▸ **Task goal**: Transcribe each of the records below exactly, excluding all pictures.

___ Source material

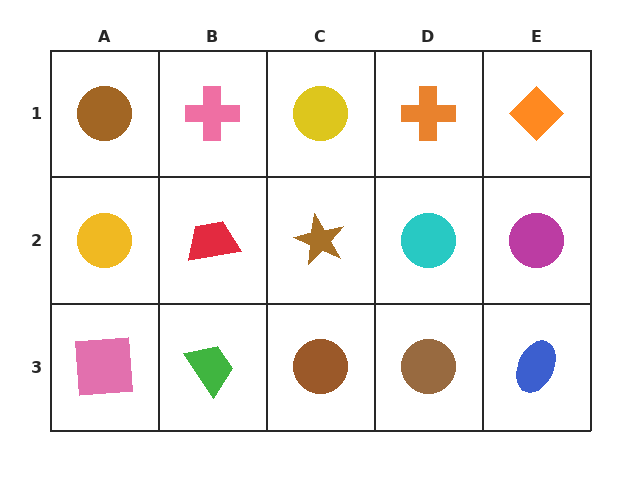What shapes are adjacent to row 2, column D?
An orange cross (row 1, column D), a brown circle (row 3, column D), a brown star (row 2, column C), a magenta circle (row 2, column E).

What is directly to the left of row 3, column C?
A green trapezoid.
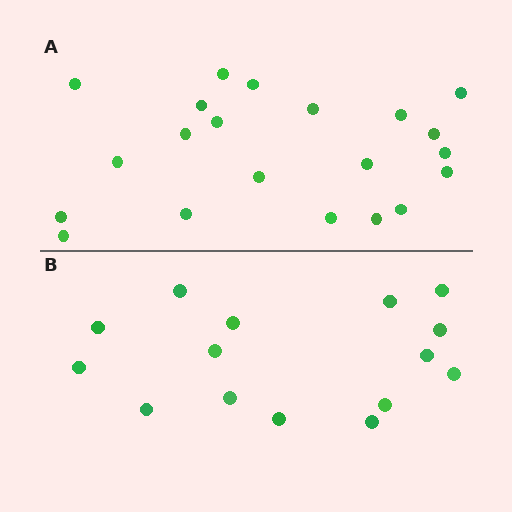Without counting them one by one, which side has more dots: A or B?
Region A (the top region) has more dots.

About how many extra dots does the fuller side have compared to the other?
Region A has about 6 more dots than region B.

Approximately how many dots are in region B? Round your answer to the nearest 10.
About 20 dots. (The exact count is 15, which rounds to 20.)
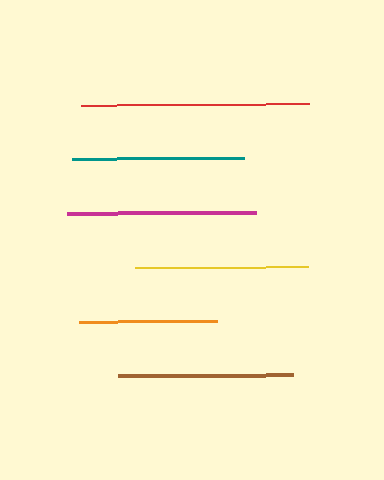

______

▸ **Worked answer**:
What shapes are adjacent to row 2, column D?
An orange cross (row 1, column D), a brown circle (row 3, column D), a brown star (row 2, column C), a magenta circle (row 2, column E).

What is directly to the left of row 3, column C?
A green trapezoid.
Without counting them one by one, which side has more dots: A or B?
Region A (the top region) has more dots.

About how many extra dots does the fuller side have compared to the other?
Region A has about 6 more dots than region B.

Approximately how many dots are in region B? Round your answer to the nearest 10.
About 20 dots. (The exact count is 15, which rounds to 20.)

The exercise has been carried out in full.